### Instruction
Starting at the line with "How many dots are in each group?", return every line through the final one of the data, word for word. Pictures stay out.

Records about drawn shapes
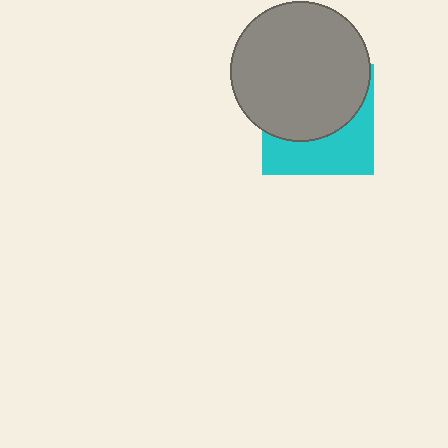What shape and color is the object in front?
The object in front is a gray circle.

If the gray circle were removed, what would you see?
You would see the complete cyan square.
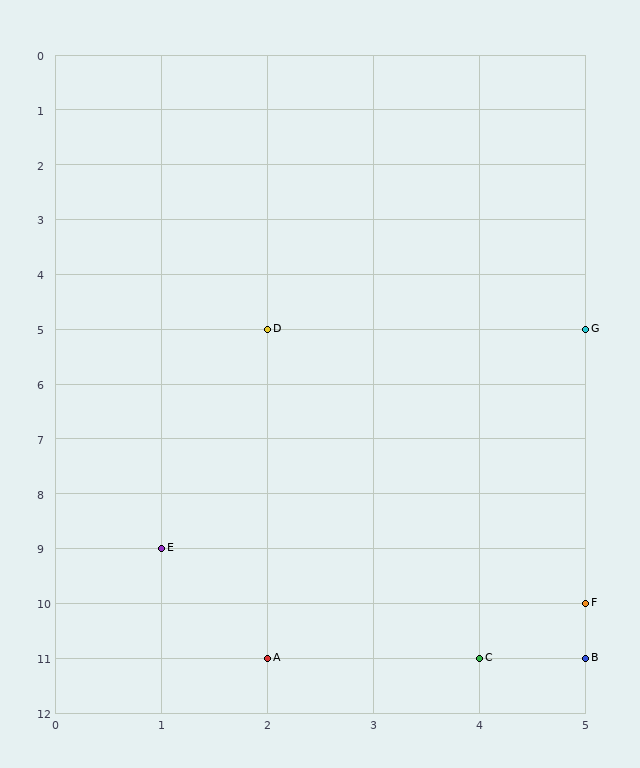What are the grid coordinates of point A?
Point A is at grid coordinates (2, 11).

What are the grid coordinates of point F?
Point F is at grid coordinates (5, 10).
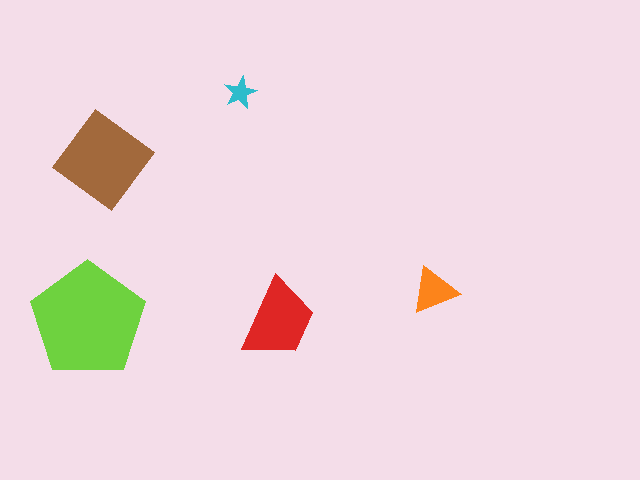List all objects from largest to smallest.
The lime pentagon, the brown diamond, the red trapezoid, the orange triangle, the cyan star.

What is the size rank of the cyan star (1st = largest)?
5th.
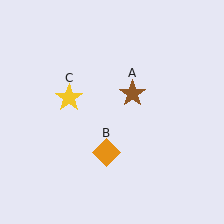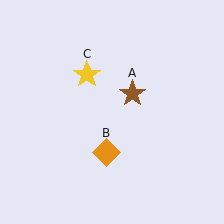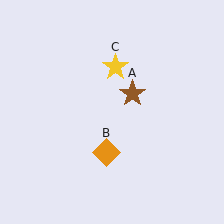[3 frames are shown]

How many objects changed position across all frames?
1 object changed position: yellow star (object C).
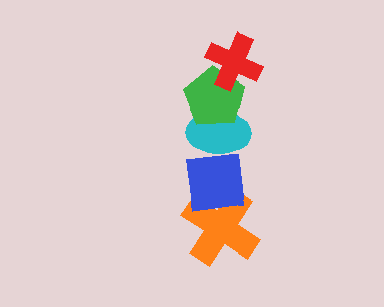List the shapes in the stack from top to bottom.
From top to bottom: the red cross, the green pentagon, the cyan ellipse, the blue square, the orange cross.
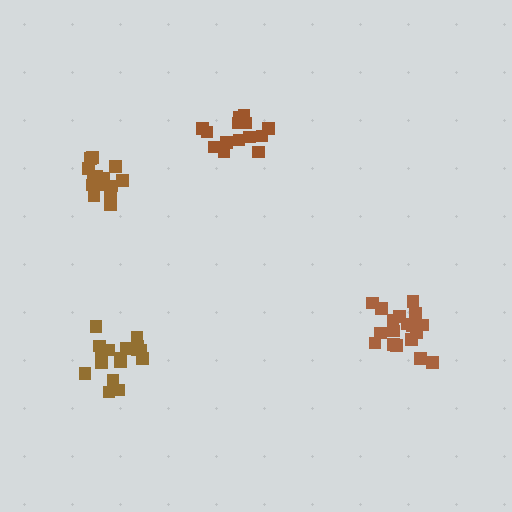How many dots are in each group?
Group 1: 19 dots, Group 2: 14 dots, Group 3: 17 dots, Group 4: 18 dots (68 total).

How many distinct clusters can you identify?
There are 4 distinct clusters.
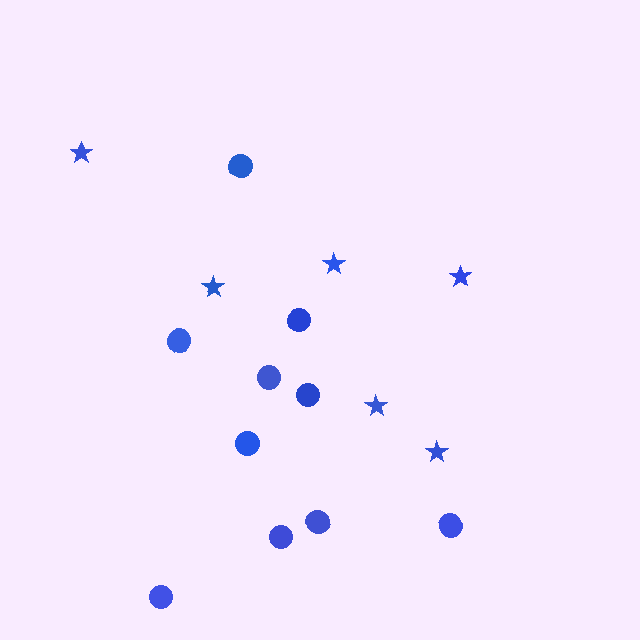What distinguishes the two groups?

### Output of the exercise
How many dots are in each group?
Group 1: 19 dots, Group 2: 14 dots, Group 3: 17 dots, Group 4: 18 dots (68 total).

How many distinct clusters can you identify?
There are 4 distinct clusters.
What distinguishes the two groups?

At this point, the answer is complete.